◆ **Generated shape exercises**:
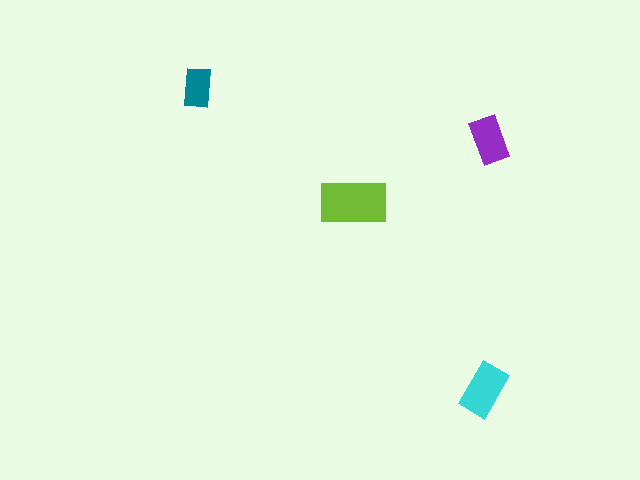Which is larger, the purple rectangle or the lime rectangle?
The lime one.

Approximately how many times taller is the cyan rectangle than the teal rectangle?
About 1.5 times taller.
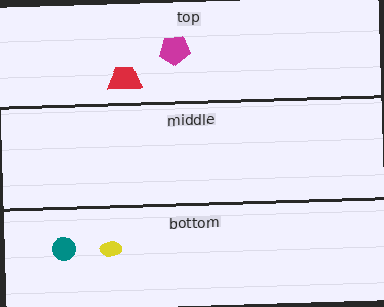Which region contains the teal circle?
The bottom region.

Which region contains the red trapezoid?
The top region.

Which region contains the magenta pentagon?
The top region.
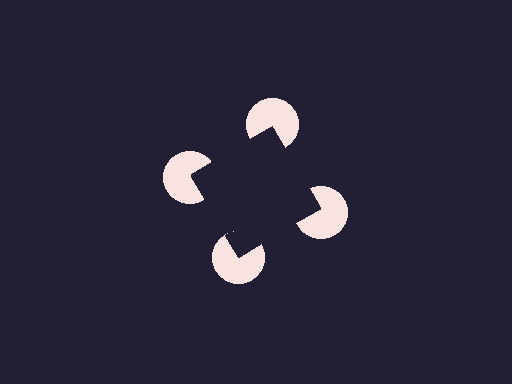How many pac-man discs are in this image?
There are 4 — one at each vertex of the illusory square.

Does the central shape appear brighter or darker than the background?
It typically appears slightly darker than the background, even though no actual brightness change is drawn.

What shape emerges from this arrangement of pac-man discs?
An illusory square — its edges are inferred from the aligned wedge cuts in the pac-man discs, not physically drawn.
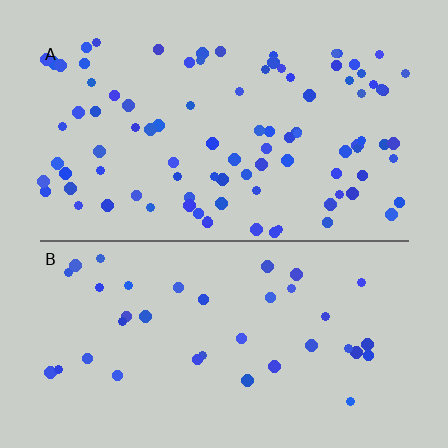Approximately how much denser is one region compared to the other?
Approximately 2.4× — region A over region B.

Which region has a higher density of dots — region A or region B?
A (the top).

---

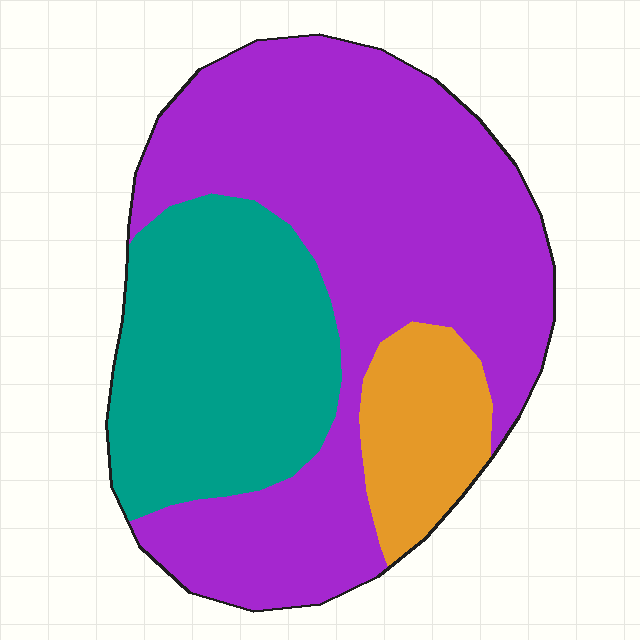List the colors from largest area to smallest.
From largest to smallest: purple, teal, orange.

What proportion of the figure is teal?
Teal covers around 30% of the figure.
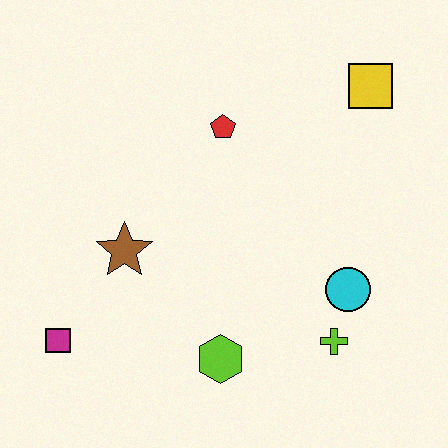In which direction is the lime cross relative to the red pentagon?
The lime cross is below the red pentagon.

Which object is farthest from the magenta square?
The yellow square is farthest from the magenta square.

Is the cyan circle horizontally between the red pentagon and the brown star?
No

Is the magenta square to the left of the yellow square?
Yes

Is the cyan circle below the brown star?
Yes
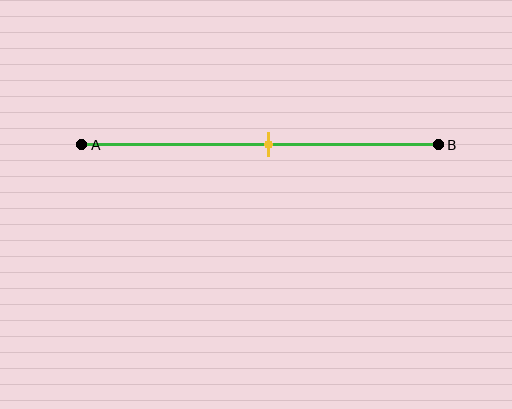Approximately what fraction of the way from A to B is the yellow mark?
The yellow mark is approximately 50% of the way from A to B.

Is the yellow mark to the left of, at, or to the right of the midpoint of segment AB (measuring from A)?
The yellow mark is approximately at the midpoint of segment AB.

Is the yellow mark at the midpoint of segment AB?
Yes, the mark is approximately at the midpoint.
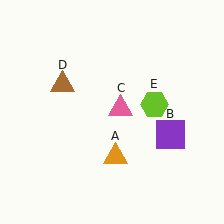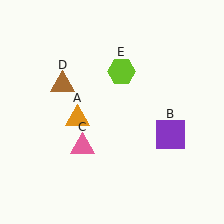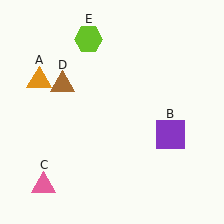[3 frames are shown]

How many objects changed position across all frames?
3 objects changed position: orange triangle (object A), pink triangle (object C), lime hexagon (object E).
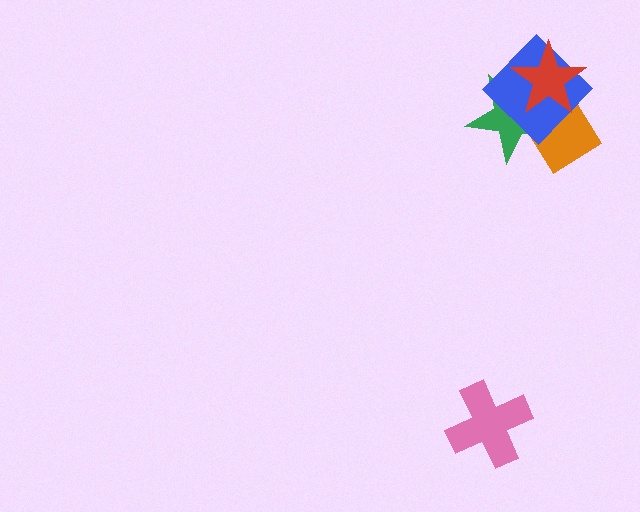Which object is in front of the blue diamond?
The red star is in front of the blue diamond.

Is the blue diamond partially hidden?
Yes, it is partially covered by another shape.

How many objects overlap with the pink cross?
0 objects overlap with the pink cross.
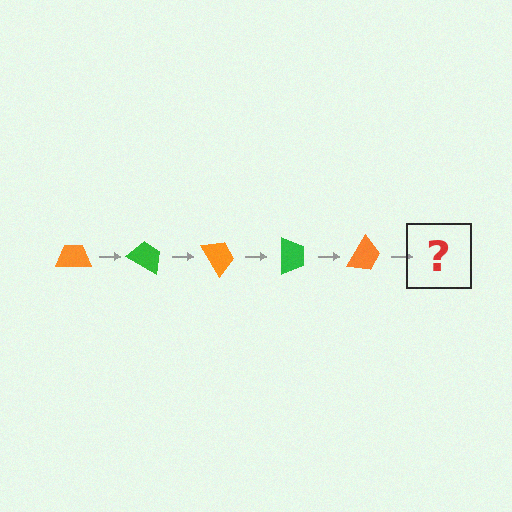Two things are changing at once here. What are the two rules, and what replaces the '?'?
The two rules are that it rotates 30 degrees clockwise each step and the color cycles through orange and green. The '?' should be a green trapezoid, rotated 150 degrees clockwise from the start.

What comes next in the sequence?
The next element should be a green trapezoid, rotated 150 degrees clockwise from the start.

* * *

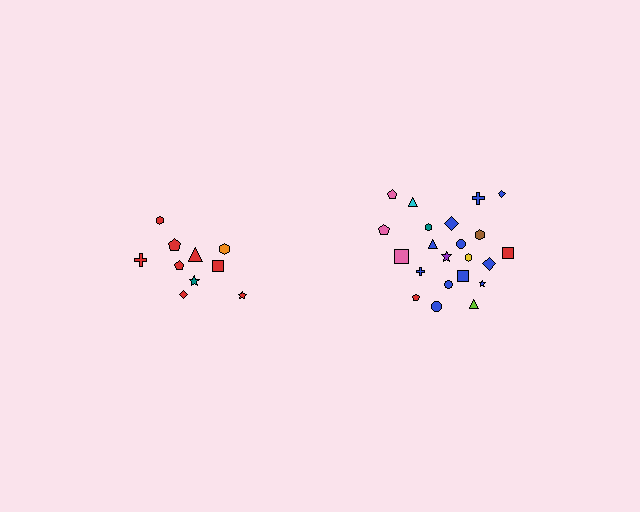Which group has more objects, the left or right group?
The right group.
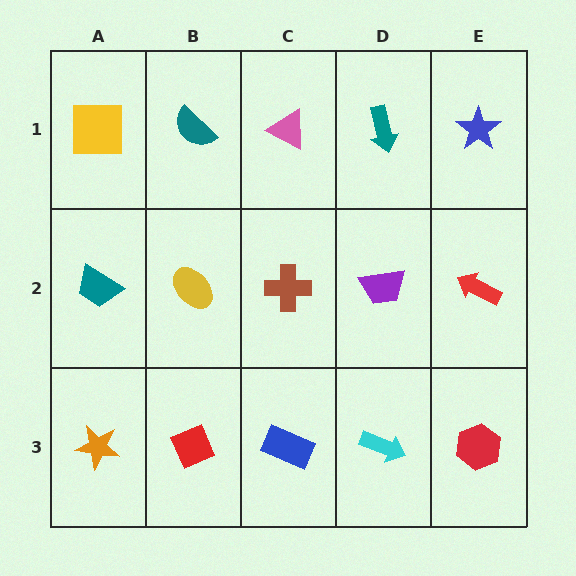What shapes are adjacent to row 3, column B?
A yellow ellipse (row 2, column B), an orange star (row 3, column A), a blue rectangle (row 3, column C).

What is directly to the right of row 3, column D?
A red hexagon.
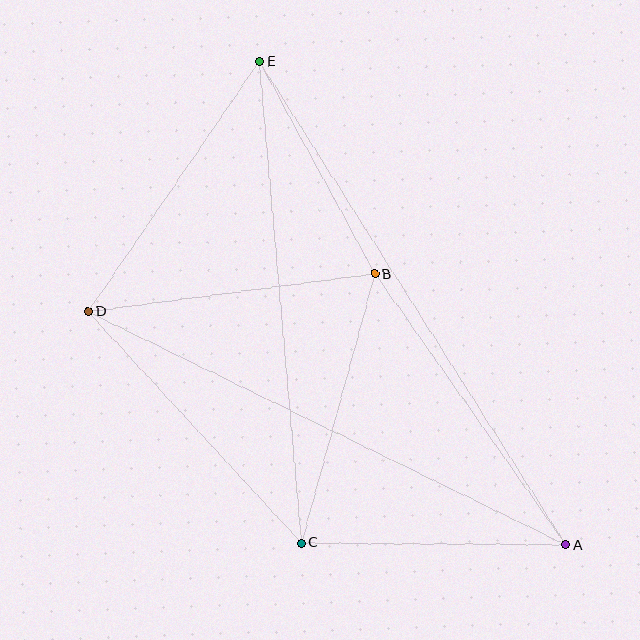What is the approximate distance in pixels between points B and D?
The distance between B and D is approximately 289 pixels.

◆ **Short problem**: Repeat exactly, and only, the entries from the line with "Is the magenta" through the line with "[3 frames are shown]". Pictures are skipped.

◆ **The reply**:
Is the magenta square to the left of the yellow square?
Yes

Is the cyan circle below the brown star?
Yes
Approximately what fraction of the way from A to B is the yellow mark?
The yellow mark is approximately 50% of the way from A to B.

Is the yellow mark to the left of, at, or to the right of the midpoint of segment AB (measuring from A)?
The yellow mark is approximately at the midpoint of segment AB.

Is the yellow mark at the midpoint of segment AB?
Yes, the mark is approximately at the midpoint.
[3 frames are shown]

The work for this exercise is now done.